Dataset records:
::::::
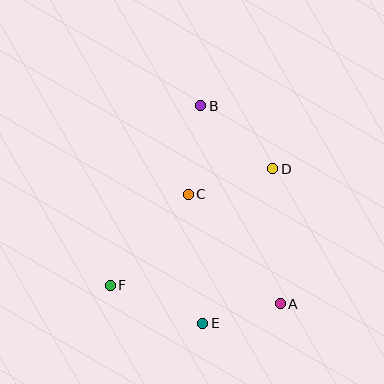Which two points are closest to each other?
Points A and E are closest to each other.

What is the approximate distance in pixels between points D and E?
The distance between D and E is approximately 169 pixels.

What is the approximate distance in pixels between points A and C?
The distance between A and C is approximately 143 pixels.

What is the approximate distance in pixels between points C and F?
The distance between C and F is approximately 120 pixels.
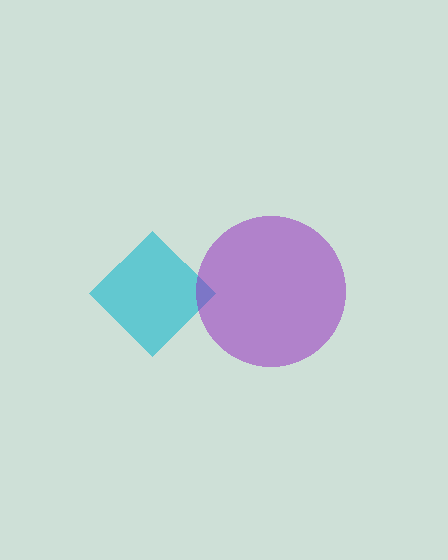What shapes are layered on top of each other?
The layered shapes are: a cyan diamond, a purple circle.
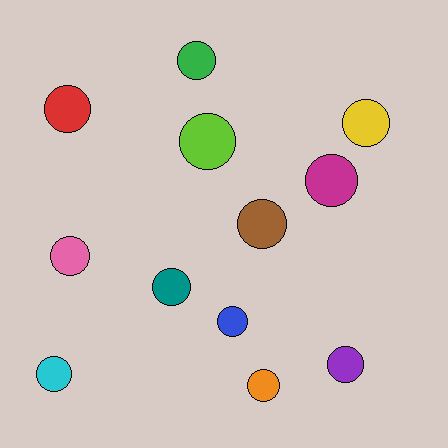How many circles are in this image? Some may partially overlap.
There are 12 circles.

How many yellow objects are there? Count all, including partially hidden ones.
There is 1 yellow object.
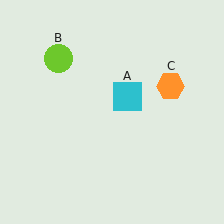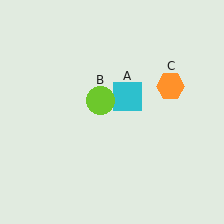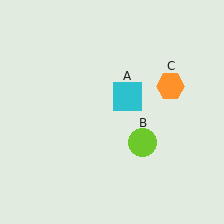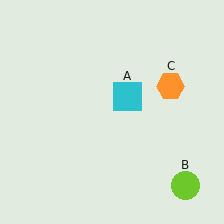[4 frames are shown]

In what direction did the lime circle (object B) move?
The lime circle (object B) moved down and to the right.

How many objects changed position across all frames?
1 object changed position: lime circle (object B).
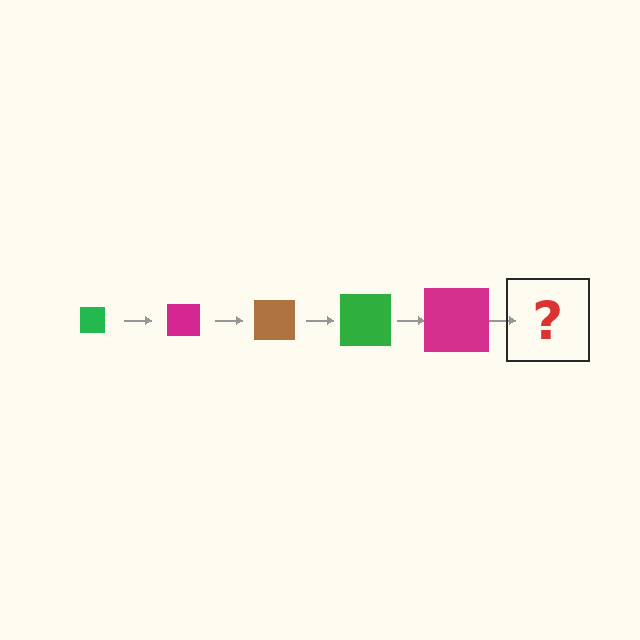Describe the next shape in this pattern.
It should be a brown square, larger than the previous one.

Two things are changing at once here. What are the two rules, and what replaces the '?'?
The two rules are that the square grows larger each step and the color cycles through green, magenta, and brown. The '?' should be a brown square, larger than the previous one.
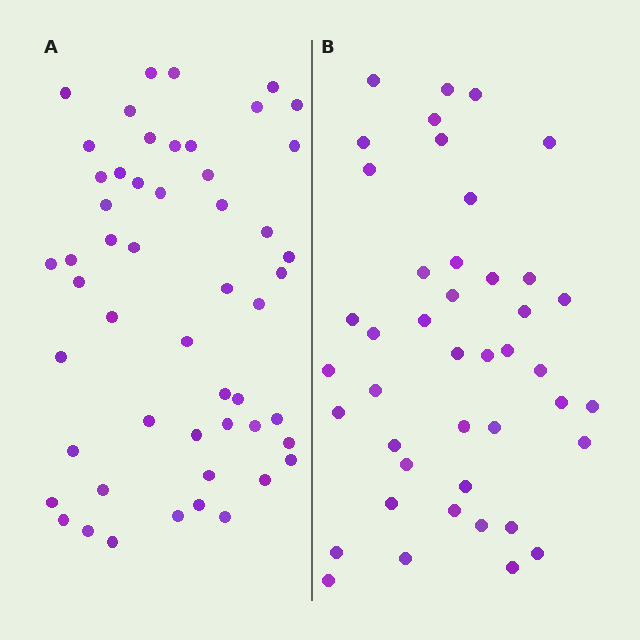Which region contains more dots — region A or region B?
Region A (the left region) has more dots.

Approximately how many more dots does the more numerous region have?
Region A has roughly 8 or so more dots than region B.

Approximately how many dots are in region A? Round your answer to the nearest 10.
About 50 dots. (The exact count is 52, which rounds to 50.)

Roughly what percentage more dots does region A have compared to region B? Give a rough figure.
About 20% more.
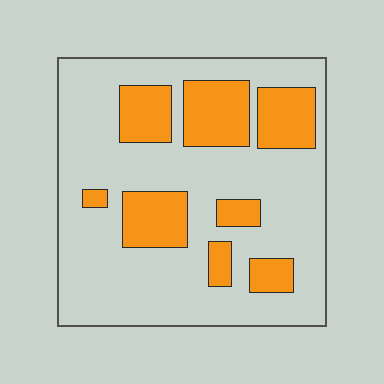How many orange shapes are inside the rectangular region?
8.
::::::
_Exercise description:_ Copy out exactly the lines between the line containing "Approximately how many more" and the end of the entries, including both, and leave the pictures behind.

_Answer to this problem:_
Approximately how many more dots does the more numerous region have?
Region A has roughly 8 or so more dots than region B.

Approximately how many dots are in region A? Round your answer to the nearest 10.
About 50 dots. (The exact count is 52, which rounds to 50.)

Roughly what percentage more dots does region A have compared to region B? Give a rough figure.
About 20% more.
How many orange shapes are inside the rectangular region?
8.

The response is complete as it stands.